WORK ITEM: When you reach the line that holds "What position from", start copying exactly and keep going through the final line of the data, leaving out pictures.

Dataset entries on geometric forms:
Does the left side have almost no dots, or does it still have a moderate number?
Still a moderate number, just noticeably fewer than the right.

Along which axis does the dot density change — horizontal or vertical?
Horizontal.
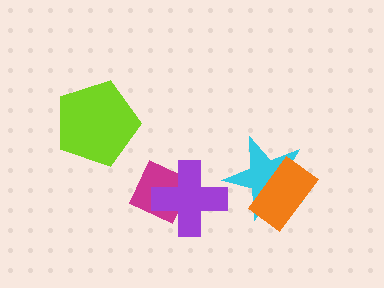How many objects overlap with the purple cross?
1 object overlaps with the purple cross.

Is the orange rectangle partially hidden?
No, no other shape covers it.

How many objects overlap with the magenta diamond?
1 object overlaps with the magenta diamond.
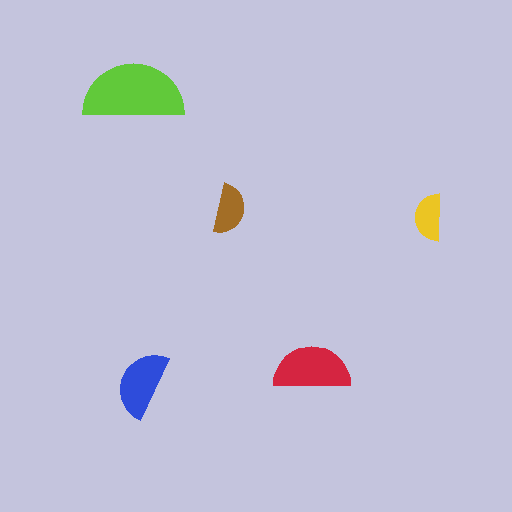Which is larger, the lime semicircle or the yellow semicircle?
The lime one.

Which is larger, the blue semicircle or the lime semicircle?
The lime one.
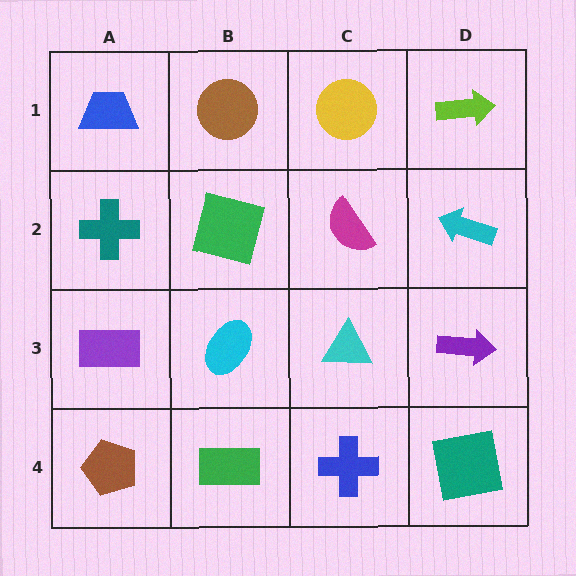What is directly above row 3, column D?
A cyan arrow.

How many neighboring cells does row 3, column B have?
4.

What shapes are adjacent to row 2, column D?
A lime arrow (row 1, column D), a purple arrow (row 3, column D), a magenta semicircle (row 2, column C).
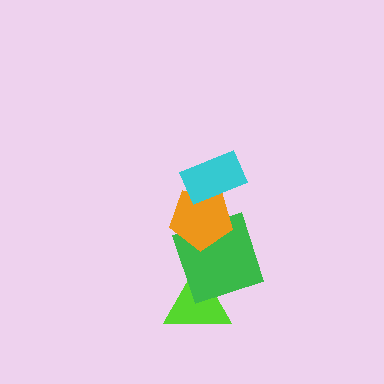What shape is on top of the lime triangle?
The green square is on top of the lime triangle.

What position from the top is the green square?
The green square is 3rd from the top.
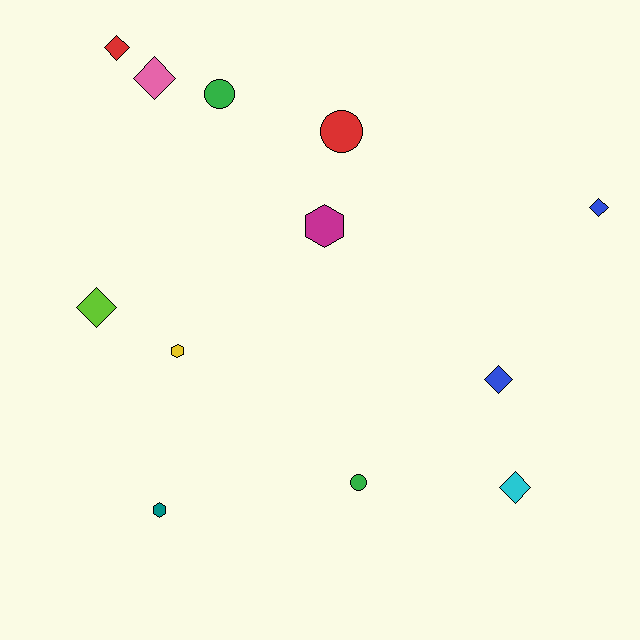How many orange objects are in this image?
There are no orange objects.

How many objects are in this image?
There are 12 objects.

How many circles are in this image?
There are 3 circles.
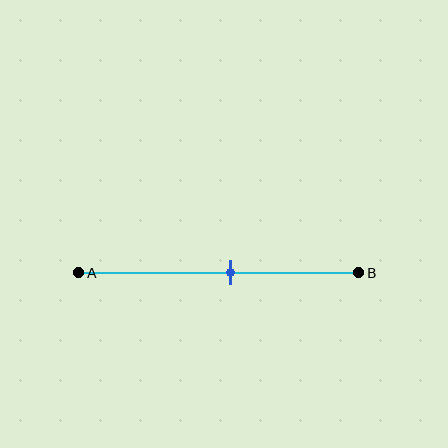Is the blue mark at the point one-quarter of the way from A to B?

TASK RESPONSE:
What position from the top is the green square?
The green square is 3rd from the top.
How many orange objects are in this image?
There are no orange objects.

How many objects are in this image?
There are 12 objects.

How many circles are in this image?
There are 3 circles.
Is the blue mark at the point one-quarter of the way from A to B?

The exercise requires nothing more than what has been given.